Directive:
Without including any pictures, write out the listing below exactly.

Task material:
[BEGIN]
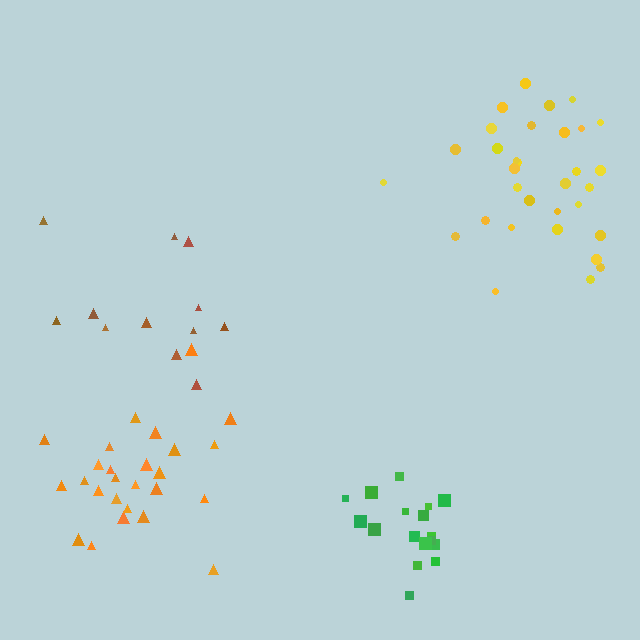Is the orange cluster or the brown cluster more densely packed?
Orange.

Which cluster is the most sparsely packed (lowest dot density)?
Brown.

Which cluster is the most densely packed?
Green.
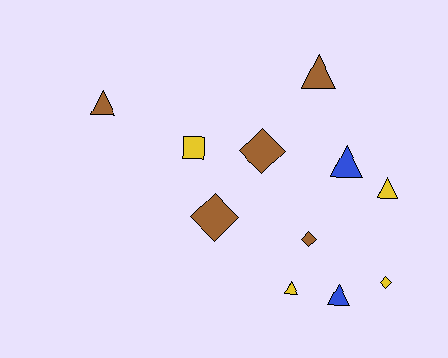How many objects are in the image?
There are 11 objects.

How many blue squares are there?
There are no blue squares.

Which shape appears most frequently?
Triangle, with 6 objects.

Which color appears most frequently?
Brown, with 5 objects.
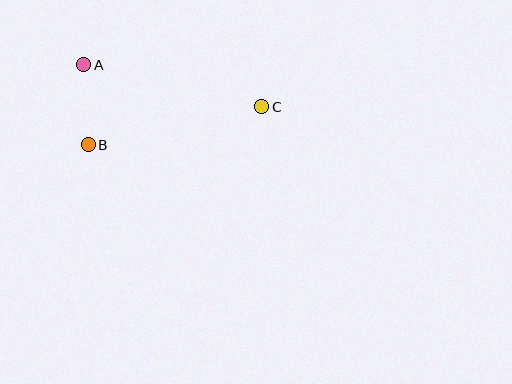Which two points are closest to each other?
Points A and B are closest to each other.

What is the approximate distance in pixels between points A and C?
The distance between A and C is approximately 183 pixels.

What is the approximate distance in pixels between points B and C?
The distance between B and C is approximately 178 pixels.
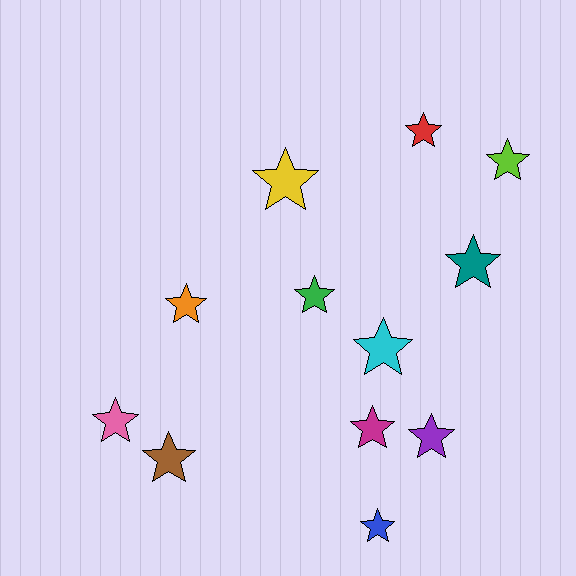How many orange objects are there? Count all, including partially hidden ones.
[END]
Response for this exercise:
Is the orange cluster or the brown cluster more densely packed?
Orange.

Which cluster is the most sparsely packed (lowest dot density)?
Brown.

Which cluster is the most densely packed?
Green.
How many objects are in the image?
There are 11 objects.

How many blue squares are there?
There are no blue squares.

Which shape appears most frequently?
Triangle, with 6 objects.

Which color appears most frequently?
Brown, with 5 objects.
Which two points are closest to each other?
Points A and B are closest to each other.

What is the approximate distance in pixels between points A and C?
The distance between A and C is approximately 183 pixels.

What is the approximate distance in pixels between points B and C?
The distance between B and C is approximately 178 pixels.
How many orange objects are there? Count all, including partially hidden ones.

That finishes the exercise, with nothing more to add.